# [REQUIREMENT]
Quote every line below exactly as it reads.

# [INFORMATION GIVEN]

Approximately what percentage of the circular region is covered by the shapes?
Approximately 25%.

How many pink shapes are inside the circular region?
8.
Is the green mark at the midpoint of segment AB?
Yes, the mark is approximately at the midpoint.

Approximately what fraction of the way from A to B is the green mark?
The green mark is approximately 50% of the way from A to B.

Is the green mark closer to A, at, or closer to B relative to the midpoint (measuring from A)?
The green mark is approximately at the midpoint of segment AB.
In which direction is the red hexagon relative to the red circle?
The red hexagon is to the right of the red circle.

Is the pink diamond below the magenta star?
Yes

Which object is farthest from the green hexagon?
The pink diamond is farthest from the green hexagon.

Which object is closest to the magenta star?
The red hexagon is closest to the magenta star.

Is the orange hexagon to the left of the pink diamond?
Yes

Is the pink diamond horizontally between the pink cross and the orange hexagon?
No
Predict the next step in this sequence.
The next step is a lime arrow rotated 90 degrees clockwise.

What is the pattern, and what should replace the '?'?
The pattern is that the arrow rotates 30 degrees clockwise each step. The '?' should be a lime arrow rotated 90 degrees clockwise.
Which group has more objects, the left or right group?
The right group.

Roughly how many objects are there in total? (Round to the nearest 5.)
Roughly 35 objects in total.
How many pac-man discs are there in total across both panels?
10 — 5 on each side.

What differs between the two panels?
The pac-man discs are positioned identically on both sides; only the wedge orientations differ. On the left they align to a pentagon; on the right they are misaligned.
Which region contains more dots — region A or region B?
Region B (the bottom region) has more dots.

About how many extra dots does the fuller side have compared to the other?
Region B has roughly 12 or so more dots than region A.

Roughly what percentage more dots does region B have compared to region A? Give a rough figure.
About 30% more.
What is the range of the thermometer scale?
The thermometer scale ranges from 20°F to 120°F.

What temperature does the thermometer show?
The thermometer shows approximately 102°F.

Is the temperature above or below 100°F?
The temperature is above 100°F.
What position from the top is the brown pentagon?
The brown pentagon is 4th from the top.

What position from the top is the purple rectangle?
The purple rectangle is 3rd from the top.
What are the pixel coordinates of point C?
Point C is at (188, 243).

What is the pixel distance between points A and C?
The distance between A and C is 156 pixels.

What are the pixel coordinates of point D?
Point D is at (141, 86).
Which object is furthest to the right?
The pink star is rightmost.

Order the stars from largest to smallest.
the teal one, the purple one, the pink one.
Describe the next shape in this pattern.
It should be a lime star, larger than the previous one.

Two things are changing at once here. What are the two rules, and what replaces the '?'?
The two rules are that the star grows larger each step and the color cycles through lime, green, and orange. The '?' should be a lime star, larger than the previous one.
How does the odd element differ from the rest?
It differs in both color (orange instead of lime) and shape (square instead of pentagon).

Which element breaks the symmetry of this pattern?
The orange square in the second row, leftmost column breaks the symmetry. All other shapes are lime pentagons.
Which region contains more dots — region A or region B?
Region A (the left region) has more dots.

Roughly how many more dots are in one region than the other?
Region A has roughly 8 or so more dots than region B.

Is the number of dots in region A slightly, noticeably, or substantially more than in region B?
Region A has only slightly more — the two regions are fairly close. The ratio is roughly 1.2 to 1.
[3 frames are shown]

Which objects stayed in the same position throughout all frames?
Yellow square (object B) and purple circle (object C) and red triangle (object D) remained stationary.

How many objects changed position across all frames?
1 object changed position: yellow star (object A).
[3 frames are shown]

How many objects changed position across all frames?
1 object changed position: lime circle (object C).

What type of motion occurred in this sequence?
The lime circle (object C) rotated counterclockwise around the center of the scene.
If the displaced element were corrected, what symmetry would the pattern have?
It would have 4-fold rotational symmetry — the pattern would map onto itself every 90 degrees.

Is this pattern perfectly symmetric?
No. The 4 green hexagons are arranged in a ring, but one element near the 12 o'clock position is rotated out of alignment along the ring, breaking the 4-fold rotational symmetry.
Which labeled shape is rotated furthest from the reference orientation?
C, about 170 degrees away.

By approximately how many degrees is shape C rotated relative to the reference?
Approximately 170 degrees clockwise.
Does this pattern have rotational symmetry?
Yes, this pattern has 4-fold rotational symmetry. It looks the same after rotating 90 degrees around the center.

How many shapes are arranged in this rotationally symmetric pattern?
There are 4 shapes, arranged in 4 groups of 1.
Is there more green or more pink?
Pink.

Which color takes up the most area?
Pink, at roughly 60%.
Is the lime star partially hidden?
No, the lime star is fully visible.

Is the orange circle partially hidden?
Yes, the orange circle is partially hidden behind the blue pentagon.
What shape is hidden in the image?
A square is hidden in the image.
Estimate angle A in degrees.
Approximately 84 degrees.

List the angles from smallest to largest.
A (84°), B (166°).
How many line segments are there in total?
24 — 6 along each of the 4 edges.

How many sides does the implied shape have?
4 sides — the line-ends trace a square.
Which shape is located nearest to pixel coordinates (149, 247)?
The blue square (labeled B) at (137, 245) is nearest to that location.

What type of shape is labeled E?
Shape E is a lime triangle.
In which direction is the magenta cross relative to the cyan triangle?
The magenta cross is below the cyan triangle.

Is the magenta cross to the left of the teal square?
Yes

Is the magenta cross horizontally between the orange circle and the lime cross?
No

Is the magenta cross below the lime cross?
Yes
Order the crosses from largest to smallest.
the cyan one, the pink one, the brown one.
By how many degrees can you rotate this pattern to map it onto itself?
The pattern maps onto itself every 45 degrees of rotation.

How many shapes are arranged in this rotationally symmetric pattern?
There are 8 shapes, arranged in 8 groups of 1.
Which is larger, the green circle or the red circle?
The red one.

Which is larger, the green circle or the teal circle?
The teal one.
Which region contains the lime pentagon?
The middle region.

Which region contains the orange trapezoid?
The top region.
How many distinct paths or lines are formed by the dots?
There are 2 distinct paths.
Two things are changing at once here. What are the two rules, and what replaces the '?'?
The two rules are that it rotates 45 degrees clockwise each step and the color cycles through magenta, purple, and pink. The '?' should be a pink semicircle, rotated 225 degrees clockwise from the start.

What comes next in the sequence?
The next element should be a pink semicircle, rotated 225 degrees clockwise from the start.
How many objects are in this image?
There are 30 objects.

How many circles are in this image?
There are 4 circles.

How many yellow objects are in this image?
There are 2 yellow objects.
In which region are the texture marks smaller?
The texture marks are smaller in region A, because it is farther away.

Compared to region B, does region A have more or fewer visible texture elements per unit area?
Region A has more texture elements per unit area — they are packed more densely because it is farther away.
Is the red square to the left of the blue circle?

# [OUTPUT BELOW]
Approximately what percentage of the circular region is covered by the shapes?
Approximately 25%.

How many pink shapes are inside the circular region?
8.
Is the green mark at the midpoint of segment AB?
Yes, the mark is approximately at the midpoint.

Approximately what fraction of the way from A to B is the green mark?
The green mark is approximately 50% of the way from A to B.

Is the green mark closer to A, at, or closer to B relative to the midpoint (measuring from A)?
The green mark is approximately at the midpoint of segment AB.
In which direction is the red hexagon relative to the red circle?
The red hexagon is to the right of the red circle.

Is the pink diamond below the magenta star?
Yes

Which object is farthest from the green hexagon?
The pink diamond is farthest from the green hexagon.

Which object is closest to the magenta star?
The red hexagon is closest to the magenta star.

Is the orange hexagon to the left of the pink diamond?
Yes

Is the pink diamond horizontally between the pink cross and the orange hexagon?
No
Predict the next step in this sequence.
The next step is a lime arrow rotated 90 degrees clockwise.

What is the pattern, and what should replace the '?'?
The pattern is that the arrow rotates 30 degrees clockwise each step. The '?' should be a lime arrow rotated 90 degrees clockwise.
Which group has more objects, the left or right group?
The right group.

Roughly how many objects are there in total? (Round to the nearest 5.)
Roughly 35 objects in total.
How many pac-man discs are there in total across both panels?
10 — 5 on each side.

What differs between the two panels?
The pac-man discs are positioned identically on both sides; only the wedge orientations differ. On the left they align to a pentagon; on the right they are misaligned.
Which region contains more dots — region A or region B?
Region B (the bottom region) has more dots.

About how many extra dots does the fuller side have compared to the other?
Region B has roughly 12 or so more dots than region A.

Roughly what percentage more dots does region B have compared to region A? Give a rough figure.
About 30% more.
What is the range of the thermometer scale?
The thermometer scale ranges from 20°F to 120°F.

What temperature does the thermometer show?
The thermometer shows approximately 102°F.

Is the temperature above or below 100°F?
The temperature is above 100°F.
What position from the top is the brown pentagon?
The brown pentagon is 4th from the top.

What position from the top is the purple rectangle?
The purple rectangle is 3rd from the top.
What are the pixel coordinates of point C?
Point C is at (188, 243).

What is the pixel distance between points A and C?
The distance between A and C is 156 pixels.

What are the pixel coordinates of point D?
Point D is at (141, 86).
Which object is furthest to the right?
The pink star is rightmost.

Order the stars from largest to smallest.
the teal one, the purple one, the pink one.
Describe the next shape in this pattern.
It should be a lime star, larger than the previous one.

Two things are changing at once here. What are the two rules, and what replaces the '?'?
The two rules are that the star grows larger each step and the color cycles through lime, green, and orange. The '?' should be a lime star, larger than the previous one.
How does the odd element differ from the rest?
It differs in both color (orange instead of lime) and shape (square instead of pentagon).

Which element breaks the symmetry of this pattern?
The orange square in the second row, leftmost column breaks the symmetry. All other shapes are lime pentagons.
Which region contains more dots — region A or region B?
Region A (the left region) has more dots.

Roughly how many more dots are in one region than the other?
Region A has roughly 8 or so more dots than region B.

Is the number of dots in region A slightly, noticeably, or substantially more than in region B?
Region A has only slightly more — the two regions are fairly close. The ratio is roughly 1.2 to 1.
[3 frames are shown]

Which objects stayed in the same position throughout all frames?
Yellow square (object B) and purple circle (object C) and red triangle (object D) remained stationary.

How many objects changed position across all frames?
1 object changed position: yellow star (object A).
[3 frames are shown]

How many objects changed position across all frames?
1 object changed position: lime circle (object C).

What type of motion occurred in this sequence?
The lime circle (object C) rotated counterclockwise around the center of the scene.
If the displaced element were corrected, what symmetry would the pattern have?
It would have 4-fold rotational symmetry — the pattern would map onto itself every 90 degrees.

Is this pattern perfectly symmetric?
No. The 4 green hexagons are arranged in a ring, but one element near the 12 o'clock position is rotated out of alignment along the ring, breaking the 4-fold rotational symmetry.
Which labeled shape is rotated furthest from the reference orientation?
C, about 170 degrees away.

By approximately how many degrees is shape C rotated relative to the reference?
Approximately 170 degrees clockwise.
Does this pattern have rotational symmetry?
Yes, this pattern has 4-fold rotational symmetry. It looks the same after rotating 90 degrees around the center.

How many shapes are arranged in this rotationally symmetric pattern?
There are 4 shapes, arranged in 4 groups of 1.
Is there more green or more pink?
Pink.

Which color takes up the most area?
Pink, at roughly 60%.
Is the lime star partially hidden?
No, the lime star is fully visible.

Is the orange circle partially hidden?
Yes, the orange circle is partially hidden behind the blue pentagon.
What shape is hidden in the image?
A square is hidden in the image.
Estimate angle A in degrees.
Approximately 84 degrees.

List the angles from smallest to largest.
A (84°), B (166°).
How many line segments are there in total?
24 — 6 along each of the 4 edges.

How many sides does the implied shape have?
4 sides — the line-ends trace a square.
Which shape is located nearest to pixel coordinates (149, 247)?
The blue square (labeled B) at (137, 245) is nearest to that location.

What type of shape is labeled E?
Shape E is a lime triangle.
In which direction is the magenta cross relative to the cyan triangle?
The magenta cross is below the cyan triangle.

Is the magenta cross to the left of the teal square?
Yes

Is the magenta cross horizontally between the orange circle and the lime cross?
No

Is the magenta cross below the lime cross?
Yes
Order the crosses from largest to smallest.
the cyan one, the pink one, the brown one.
By how many degrees can you rotate this pattern to map it onto itself?
The pattern maps onto itself every 45 degrees of rotation.

How many shapes are arranged in this rotationally symmetric pattern?
There are 8 shapes, arranged in 8 groups of 1.
Which is larger, the green circle or the red circle?
The red one.

Which is larger, the green circle or the teal circle?
The teal one.
Which region contains the lime pentagon?
The middle region.

Which region contains the orange trapezoid?
The top region.
How many distinct paths or lines are formed by the dots?
There are 2 distinct paths.
Two things are changing at once here. What are the two rules, and what replaces the '?'?
The two rules are that it rotates 45 degrees clockwise each step and the color cycles through magenta, purple, and pink. The '?' should be a pink semicircle, rotated 225 degrees clockwise from the start.

What comes next in the sequence?
The next element should be a pink semicircle, rotated 225 degrees clockwise from the start.
How many objects are in this image?
There are 30 objects.

How many circles are in this image?
There are 4 circles.

How many yellow objects are in this image?
There are 2 yellow objects.
In which region are the texture marks smaller?
The texture marks are smaller in region A, because it is farther away.

Compared to region B, does region A have more or fewer visible texture elements per unit area?
Region A has more texture elements per unit area — they are packed more densely because it is farther away.
Is the red square to the left of the blue circle?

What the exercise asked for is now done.